§ Short task
Everything from the line that contains "Which group has more objects, the left" through the last line of the listing must be copied exactly, with both of those lines included and no others.

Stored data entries
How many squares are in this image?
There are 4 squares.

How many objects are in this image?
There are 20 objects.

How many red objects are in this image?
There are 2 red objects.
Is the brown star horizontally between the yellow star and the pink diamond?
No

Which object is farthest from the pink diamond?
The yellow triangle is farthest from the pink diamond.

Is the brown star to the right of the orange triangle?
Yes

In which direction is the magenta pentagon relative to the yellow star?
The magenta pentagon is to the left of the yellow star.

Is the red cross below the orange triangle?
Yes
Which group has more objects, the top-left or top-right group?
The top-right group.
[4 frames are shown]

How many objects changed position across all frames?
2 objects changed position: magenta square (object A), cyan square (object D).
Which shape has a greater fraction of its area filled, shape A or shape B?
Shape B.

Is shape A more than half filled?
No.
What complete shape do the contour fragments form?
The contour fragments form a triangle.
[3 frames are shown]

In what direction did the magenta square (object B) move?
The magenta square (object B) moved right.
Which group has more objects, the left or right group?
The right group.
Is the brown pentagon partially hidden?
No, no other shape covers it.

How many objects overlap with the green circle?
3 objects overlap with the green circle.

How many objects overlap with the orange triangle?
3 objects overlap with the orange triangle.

§ Result of this task
Which group has more objects, the left or right group?
The right group.
Is the brown pentagon partially hidden?
No, no other shape covers it.

How many objects overlap with the green circle?
3 objects overlap with the green circle.

How many objects overlap with the orange triangle?
3 objects overlap with the orange triangle.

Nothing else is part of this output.